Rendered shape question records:
--- Begin ---

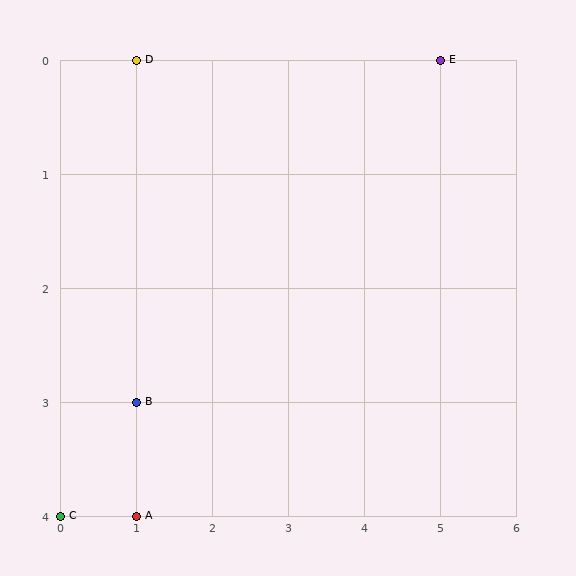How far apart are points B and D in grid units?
Points B and D are 3 rows apart.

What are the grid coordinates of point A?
Point A is at grid coordinates (1, 4).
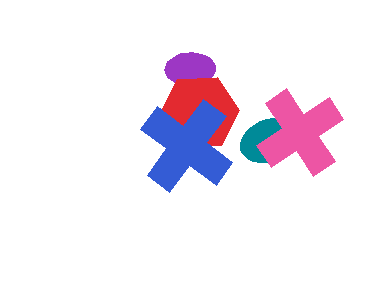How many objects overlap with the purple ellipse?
1 object overlaps with the purple ellipse.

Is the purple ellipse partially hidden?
Yes, it is partially covered by another shape.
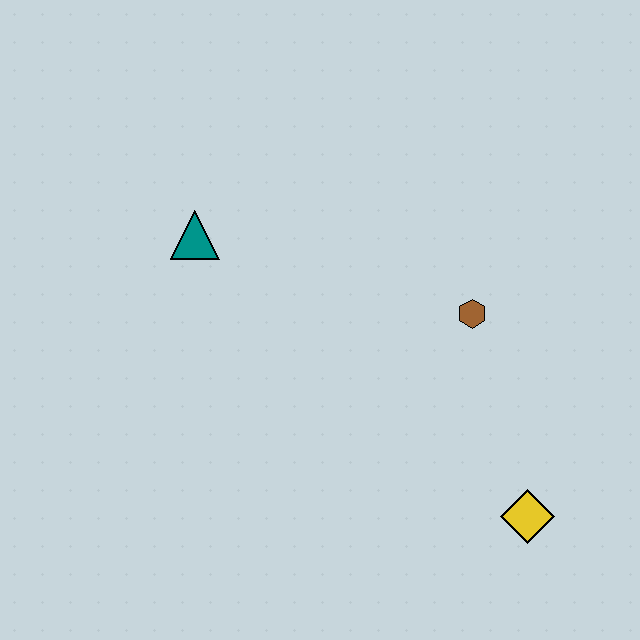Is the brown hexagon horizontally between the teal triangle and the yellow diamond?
Yes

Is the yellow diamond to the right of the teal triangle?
Yes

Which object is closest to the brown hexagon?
The yellow diamond is closest to the brown hexagon.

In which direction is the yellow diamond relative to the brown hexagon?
The yellow diamond is below the brown hexagon.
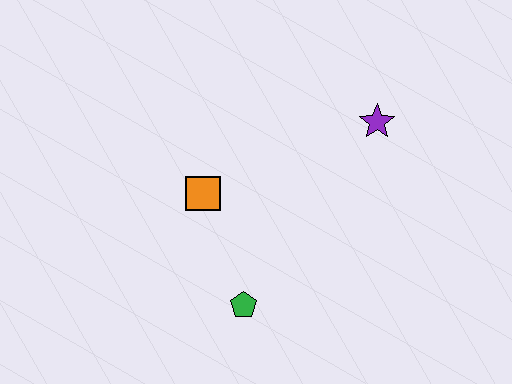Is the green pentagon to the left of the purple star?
Yes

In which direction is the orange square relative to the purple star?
The orange square is to the left of the purple star.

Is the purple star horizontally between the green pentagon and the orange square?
No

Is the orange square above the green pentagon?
Yes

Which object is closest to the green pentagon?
The orange square is closest to the green pentagon.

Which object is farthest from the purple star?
The green pentagon is farthest from the purple star.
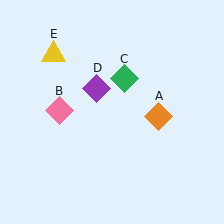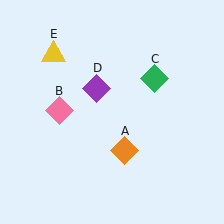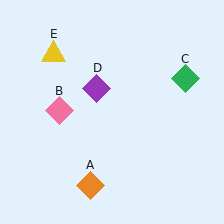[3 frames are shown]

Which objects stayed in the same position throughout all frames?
Pink diamond (object B) and purple diamond (object D) and yellow triangle (object E) remained stationary.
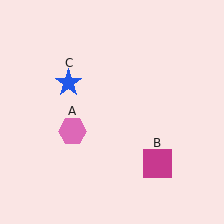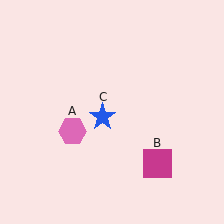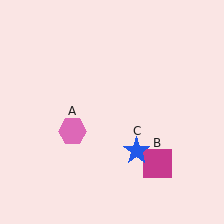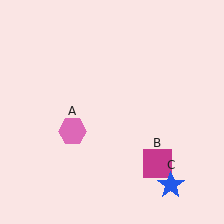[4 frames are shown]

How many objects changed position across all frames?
1 object changed position: blue star (object C).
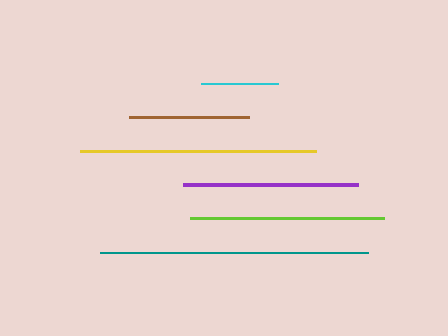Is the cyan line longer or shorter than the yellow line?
The yellow line is longer than the cyan line.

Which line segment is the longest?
The teal line is the longest at approximately 268 pixels.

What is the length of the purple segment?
The purple segment is approximately 175 pixels long.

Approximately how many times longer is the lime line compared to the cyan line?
The lime line is approximately 2.5 times the length of the cyan line.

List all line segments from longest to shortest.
From longest to shortest: teal, yellow, lime, purple, brown, cyan.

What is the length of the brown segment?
The brown segment is approximately 120 pixels long.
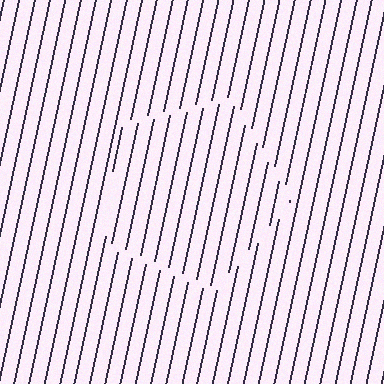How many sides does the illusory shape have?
5 sides — the line-ends trace a pentagon.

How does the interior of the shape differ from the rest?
The interior of the shape contains the same grating, shifted by half a period — the contour is defined by the phase discontinuity where line-ends from the inner and outer gratings abut.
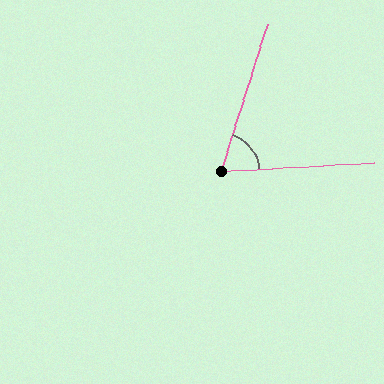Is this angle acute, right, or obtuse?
It is acute.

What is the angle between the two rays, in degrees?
Approximately 69 degrees.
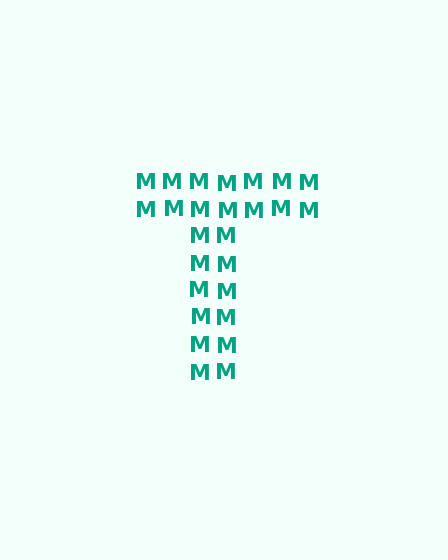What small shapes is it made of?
It is made of small letter M's.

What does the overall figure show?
The overall figure shows the letter T.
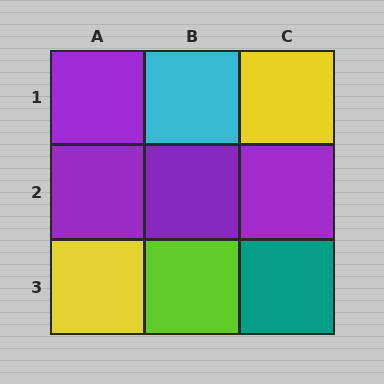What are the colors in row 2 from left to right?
Purple, purple, purple.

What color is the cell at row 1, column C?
Yellow.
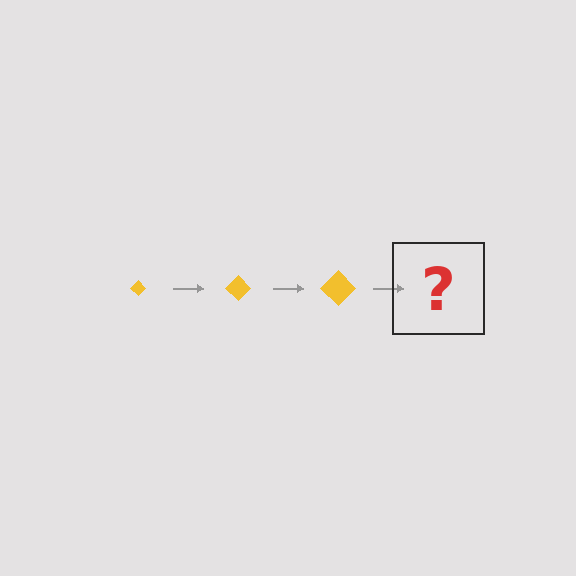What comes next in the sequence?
The next element should be a yellow diamond, larger than the previous one.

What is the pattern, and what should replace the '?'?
The pattern is that the diamond gets progressively larger each step. The '?' should be a yellow diamond, larger than the previous one.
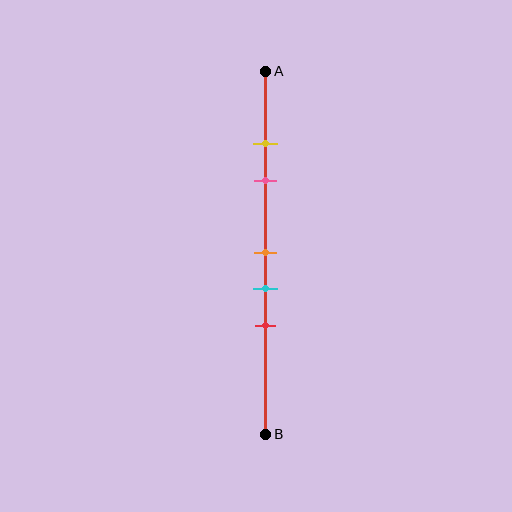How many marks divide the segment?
There are 5 marks dividing the segment.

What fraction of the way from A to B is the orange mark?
The orange mark is approximately 50% (0.5) of the way from A to B.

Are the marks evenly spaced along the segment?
No, the marks are not evenly spaced.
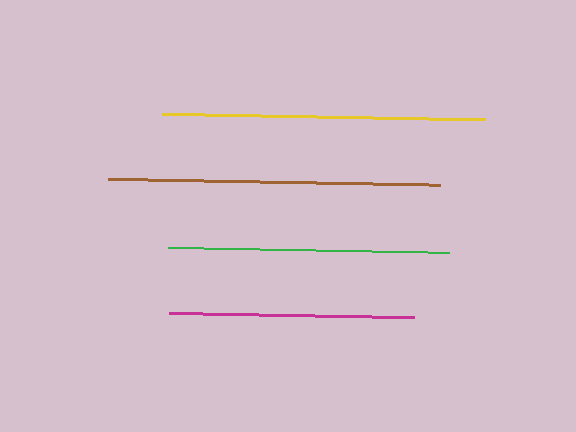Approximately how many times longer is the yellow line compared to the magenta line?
The yellow line is approximately 1.3 times the length of the magenta line.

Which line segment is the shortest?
The magenta line is the shortest at approximately 245 pixels.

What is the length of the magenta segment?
The magenta segment is approximately 245 pixels long.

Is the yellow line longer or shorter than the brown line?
The brown and yellow lines are approximately the same length (about 332 and 323 pixels).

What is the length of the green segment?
The green segment is approximately 281 pixels long.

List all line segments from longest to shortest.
From longest to shortest: brown and yellow (about equal), green, magenta.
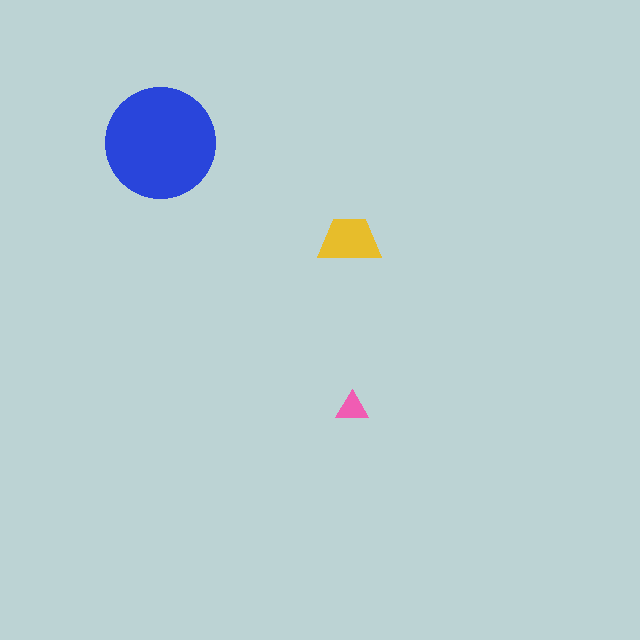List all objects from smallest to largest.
The pink triangle, the yellow trapezoid, the blue circle.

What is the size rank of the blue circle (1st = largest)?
1st.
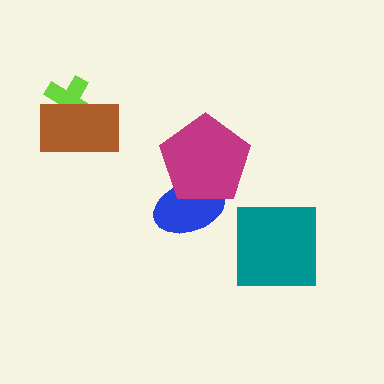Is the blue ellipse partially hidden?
Yes, it is partially covered by another shape.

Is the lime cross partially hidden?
Yes, it is partially covered by another shape.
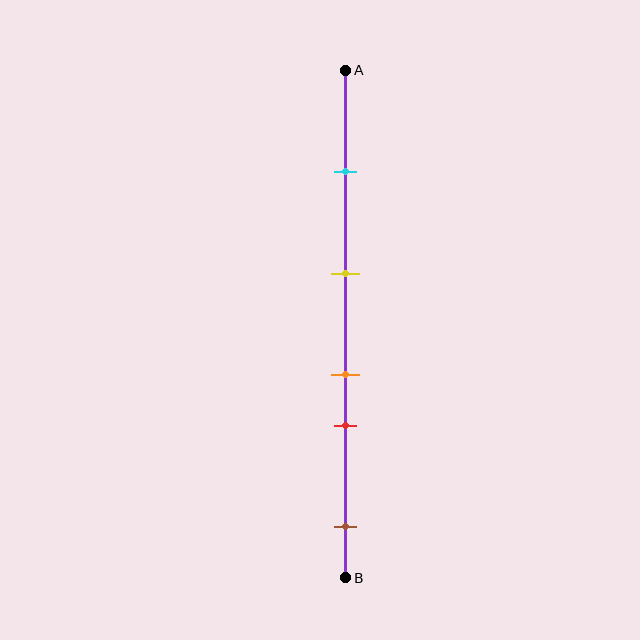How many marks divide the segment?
There are 5 marks dividing the segment.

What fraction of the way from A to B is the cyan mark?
The cyan mark is approximately 20% (0.2) of the way from A to B.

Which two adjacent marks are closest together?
The orange and red marks are the closest adjacent pair.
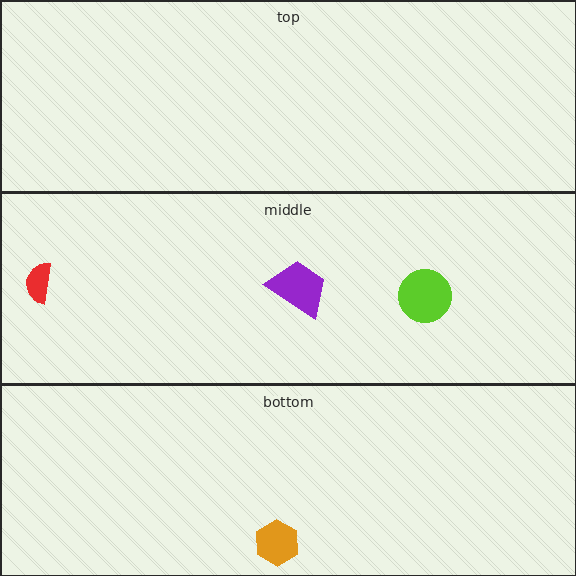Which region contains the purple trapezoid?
The middle region.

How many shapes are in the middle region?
3.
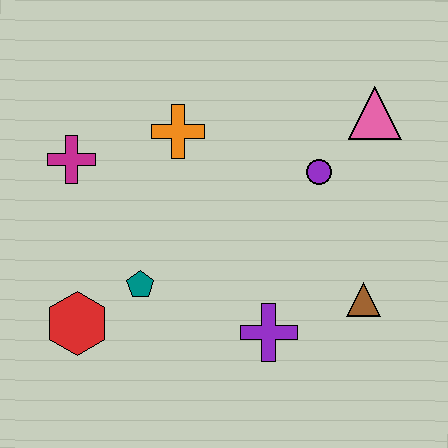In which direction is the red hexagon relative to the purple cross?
The red hexagon is to the left of the purple cross.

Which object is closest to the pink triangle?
The purple circle is closest to the pink triangle.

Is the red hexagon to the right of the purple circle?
No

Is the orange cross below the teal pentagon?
No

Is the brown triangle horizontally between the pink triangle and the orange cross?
Yes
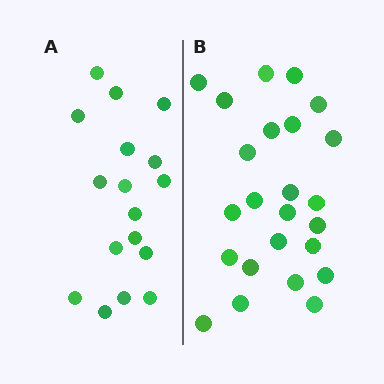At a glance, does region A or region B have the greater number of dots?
Region B (the right region) has more dots.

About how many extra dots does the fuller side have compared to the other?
Region B has roughly 8 or so more dots than region A.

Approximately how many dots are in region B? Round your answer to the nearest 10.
About 20 dots. (The exact count is 24, which rounds to 20.)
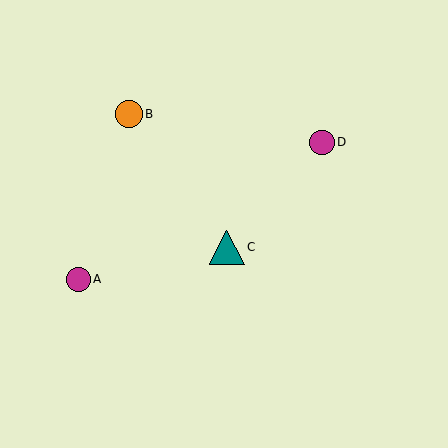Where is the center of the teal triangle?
The center of the teal triangle is at (227, 247).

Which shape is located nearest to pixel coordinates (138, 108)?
The orange circle (labeled B) at (129, 114) is nearest to that location.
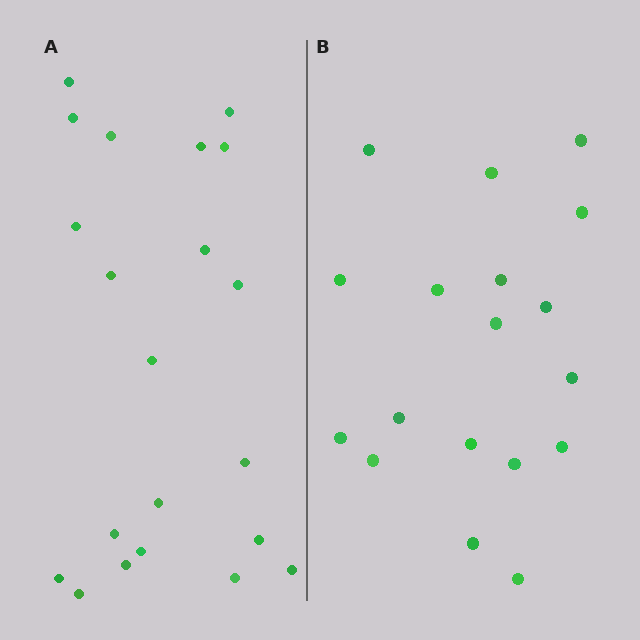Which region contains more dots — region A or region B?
Region A (the left region) has more dots.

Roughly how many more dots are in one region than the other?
Region A has just a few more — roughly 2 or 3 more dots than region B.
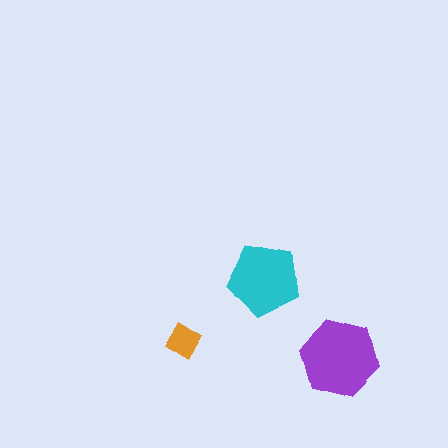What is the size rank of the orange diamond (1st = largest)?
3rd.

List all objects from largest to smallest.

--- End ---

> _WHAT TO PRODUCE_: Write out again every line above exactly as given; the pictures do not belong in the copy.

> _EXERCISE OUTPUT_:
How far apart are points B and D in grid units?
Points B and D are 3 rows apart.

What are the grid coordinates of point A?
Point A is at grid coordinates (1, 4).
How many objects overlap with the purple ellipse?
1 object overlaps with the purple ellipse.

Is the purple ellipse partially hidden?
Yes, it is partially covered by another shape.
Is the brown hexagon horizontally between the teal triangle and the yellow diamond?
Yes

Is the yellow diamond to the right of the teal triangle?
Yes

Which object is closest to the brown hexagon?
The yellow diamond is closest to the brown hexagon.

In which direction is the yellow diamond relative to the brown hexagon?
The yellow diamond is below the brown hexagon.
Is the green pentagon to the left of the purple star?
Yes

In which direction is the orange square relative to the purple star?
The orange square is to the left of the purple star.

Is the purple star horizontally between the green pentagon and the orange square?
No

Is the orange square above the green pentagon?
Yes

Which object is closest to the green pentagon?
The orange square is closest to the green pentagon.

Which object is farthest from the purple star?
The green pentagon is farthest from the purple star.
[3 frames are shown]

Which objects stayed in the same position throughout all frames?
Pink diamond (object B) and purple diamond (object D) and yellow triangle (object E) remained stationary.
[4 frames are shown]

How many objects changed position across all frames?
1 object changed position: blue star (object C).
Is the cyan line longer or shorter than the yellow line?
The yellow line is longer than the cyan line.

Which line segment is the longest?
The teal line is the longest at approximately 268 pixels.

What is the length of the purple segment?
The purple segment is approximately 175 pixels long.

Approximately how many times longer is the lime line compared to the cyan line?
The lime line is approximately 2.5 times the length of the cyan line.

List all line segments from longest to shortest.
From longest to shortest: teal, yellow, lime, purple, brown, cyan.

What is the length of the brown segment?
The brown segment is approximately 120 pixels long.
How many sides does the illusory shape have?
5 sides — the line-ends trace a pentagon.

How does the interior of the shape differ from the rest?
The interior of the shape contains the same grating, shifted by half a period — the contour is defined by the phase discontinuity where line-ends from the inner and outer gratings abut.
Is this angle acute, right, or obtuse?
It is acute.

What is the angle between the two rays, in degrees?
Approximately 69 degrees.
What small shapes is it made of?
It is made of small letter M's.

What does the overall figure show?
The overall figure shows the letter T.
What are the colors in row 2 from left to right?
Purple, purple, purple.

What color is the cell at row 1, column C?
Yellow.
What comes next in the sequence?
The next element should be a yellow diamond, larger than the previous one.

What is the pattern, and what should replace the '?'?
The pattern is that the diamond gets progressively larger each step. The '?' should be a yellow diamond, larger than the previous one.
How many marks divide the segment?
There are 5 marks dividing the segment.

What fraction of the way from A to B is the orange mark?
The orange mark is approximately 50% (0.5) of the way from A to B.

Are the marks evenly spaced along the segment?
No, the marks are not evenly spaced.
Approximately how many times longer is the yellow line compared to the magenta line?
The yellow line is approximately 1.3 times the length of the magenta line.

Which line segment is the shortest?
The magenta line is the shortest at approximately 245 pixels.

What is the length of the magenta segment?
The magenta segment is approximately 245 pixels long.

Is the yellow line longer or shorter than the brown line?
The brown and yellow lines are approximately the same length (about 332 and 323 pixels).

What is the length of the green segment?
The green segment is approximately 281 pixels long.

List all line segments from longest to shortest.
From longest to shortest: brown and yellow (about equal), green, magenta.
List all objects from smallest to largest.
The pink triangle, the yellow trapezoid, the blue circle.

What is the size rank of the blue circle (1st = largest)?
1st.
Is the blue ellipse partially hidden?
Yes, it is partially covered by another shape.

Is the lime cross partially hidden?
Yes, it is partially covered by another shape.
How many marks divide the segment?
There are 5 marks dividing the segment.

What fraction of the way from A to B is the cyan mark?
The cyan mark is approximately 20% (0.2) of the way from A to B.

Which two adjacent marks are closest together?
The orange and red marks are the closest adjacent pair.
Which region contains the purple trapezoid?
The middle region.

How many shapes are in the middle region?
3.
In which direction is the red hexagon relative to the purple cross?
The red hexagon is to the left of the purple cross.

Which object is closest to the pink triangle?
The purple circle is closest to the pink triangle.

Is the red hexagon to the right of the purple circle?
No

Is the orange cross below the teal pentagon?
No

Is the brown triangle horizontally between the pink triangle and the orange cross?
Yes
At a glance, does region A or region B have the greater number of dots?
Region B (the right region) has more dots.

About how many extra dots does the fuller side have compared to the other?
Region B has roughly 8 or so more dots than region A.

Approximately how many dots are in region B? Round your answer to the nearest 10.
About 20 dots. (The exact count is 24, which rounds to 20.)
Where is the center of the teal triangle?
The center of the teal triangle is at (227, 247).

Which shape is located nearest to pixel coordinates (138, 108)?
The orange circle (labeled B) at (129, 114) is nearest to that location.
Which region contains more dots — region A or region B?
Region A (the left region) has more dots.

Roughly how many more dots are in one region than the other?
Region A has just a few more — roughly 2 or 3 more dots than region B.
What is the size rank of the orange diamond (1st = largest)?
3rd.

List all objects from largest to smallest.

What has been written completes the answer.